### PROBLEM DETAILS
The full set of entries, reproduced exactly, is the expected answer.

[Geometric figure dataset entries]

- - - - -

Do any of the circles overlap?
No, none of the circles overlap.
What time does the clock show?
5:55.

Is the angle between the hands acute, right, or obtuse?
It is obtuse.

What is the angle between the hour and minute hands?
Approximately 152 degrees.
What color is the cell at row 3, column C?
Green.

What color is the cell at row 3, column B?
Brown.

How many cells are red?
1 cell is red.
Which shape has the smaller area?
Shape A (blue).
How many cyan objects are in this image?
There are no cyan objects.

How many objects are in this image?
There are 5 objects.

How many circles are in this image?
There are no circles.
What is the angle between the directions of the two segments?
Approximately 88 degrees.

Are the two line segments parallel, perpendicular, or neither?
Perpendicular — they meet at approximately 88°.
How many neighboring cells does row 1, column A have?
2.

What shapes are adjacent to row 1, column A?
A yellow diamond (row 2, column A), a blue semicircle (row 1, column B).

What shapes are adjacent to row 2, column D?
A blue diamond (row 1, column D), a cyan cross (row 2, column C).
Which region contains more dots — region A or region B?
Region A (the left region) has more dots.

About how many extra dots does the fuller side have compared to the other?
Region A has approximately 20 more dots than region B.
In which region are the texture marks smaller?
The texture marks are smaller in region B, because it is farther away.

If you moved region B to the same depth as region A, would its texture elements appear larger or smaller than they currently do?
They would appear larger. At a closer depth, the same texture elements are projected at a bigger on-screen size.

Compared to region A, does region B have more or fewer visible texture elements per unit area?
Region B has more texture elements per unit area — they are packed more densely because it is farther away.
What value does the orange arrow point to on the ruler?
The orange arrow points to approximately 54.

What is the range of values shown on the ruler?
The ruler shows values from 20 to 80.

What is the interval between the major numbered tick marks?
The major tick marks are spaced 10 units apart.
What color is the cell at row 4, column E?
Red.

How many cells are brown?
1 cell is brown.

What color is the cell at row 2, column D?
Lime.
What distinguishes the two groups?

- - - - -

### TASK ANSWER
Do any of the circles overlap?
No, none of the circles overlap.
What time does the clock show?
5:55.

Is the angle between the hands acute, right, or obtuse?
It is obtuse.

What is the angle between the hour and minute hands?
Approximately 152 degrees.
What color is the cell at row 3, column C?
Green.

What color is the cell at row 3, column B?
Brown.

How many cells are red?
1 cell is red.
Which shape has the smaller area?
Shape A (blue).
How many cyan objects are in this image?
There are no cyan objects.

How many objects are in this image?
There are 5 objects.

How many circles are in this image?
There are no circles.
What is the angle between the directions of the two segments?
Approximately 88 degrees.

Are the two line segments parallel, perpendicular, or neither?
Perpendicular — they meet at approximately 88°.
How many neighboring cells does row 1, column A have?
2.

What shapes are adjacent to row 1, column A?
A yellow diamond (row 2, column A), a blue semicircle (row 1, column B).

What shapes are adjacent to row 2, column D?
A blue diamond (row 1, column D), a cyan cross (row 2, column C).
Which region contains more dots — region A or region B?
Region A (the left region) has more dots.

About how many extra dots does the fuller side have compared to the other?
Region A has approximately 20 more dots than region B.
In which region are the texture marks smaller?
The texture marks are smaller in region B, because it is farther away.

If you moved region B to the same depth as region A, would its texture elements appear larger or smaller than they currently do?
They would appear larger. At a closer depth, the same texture elements are projected at a bigger on-screen size.

Compared to region A, does region B have more or fewer visible texture elements per unit area?
Region B has more texture elements per unit area — they are packed more densely because it is farther away.
What value does the orange arrow point to on the ruler?
The orange arrow points to approximately 54.

What is the range of values shown on the ruler?
The ruler shows values from 20 to 80.

What is the interval between the major numbered tick marks?
The major tick marks are spaced 10 units apart.
What color is the cell at row 4, column E?
Red.

How many cells are brown?
1 cell is brown.

What color is the cell at row 2, column D?
Lime.
What distinguishes the two groups?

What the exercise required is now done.